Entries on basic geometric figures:

──────────

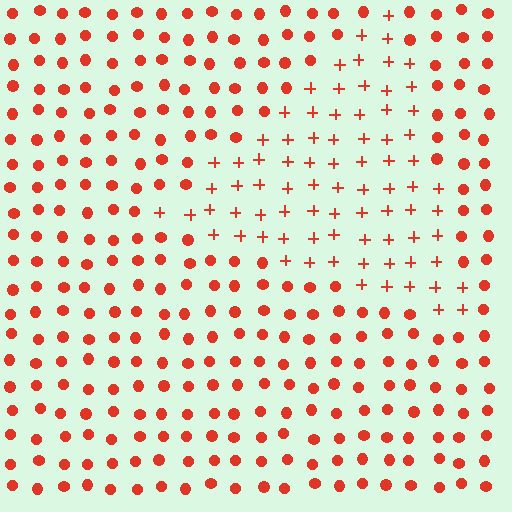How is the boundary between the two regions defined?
The boundary is defined by a change in element shape: plus signs inside vs. circles outside. All elements share the same color and spacing.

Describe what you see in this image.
The image is filled with small red elements arranged in a uniform grid. A triangle-shaped region contains plus signs, while the surrounding area contains circles. The boundary is defined purely by the change in element shape.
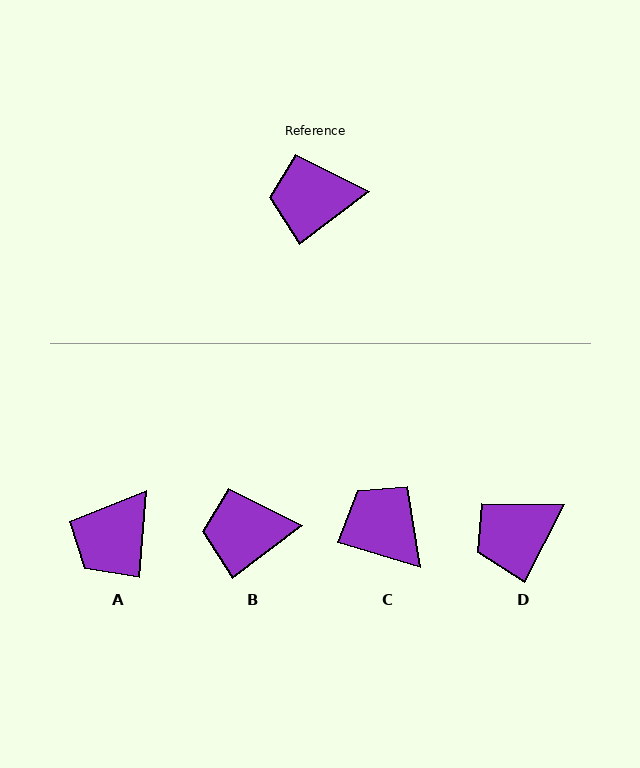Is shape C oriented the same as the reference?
No, it is off by about 54 degrees.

──────────

What is needed |
From the line that contains "Describe what you see in this image." to the end of the material above, output every line exactly, both ends included, but leave out any pictures.

Finished exercise |
Describe what you see in this image.
The image is filled with small red elements arranged in a uniform grid. A triangle-shaped region contains plus signs, while the surrounding area contains circles. The boundary is defined purely by the change in element shape.
Is shape C oriented the same as the reference?
No, it is off by about 54 degrees.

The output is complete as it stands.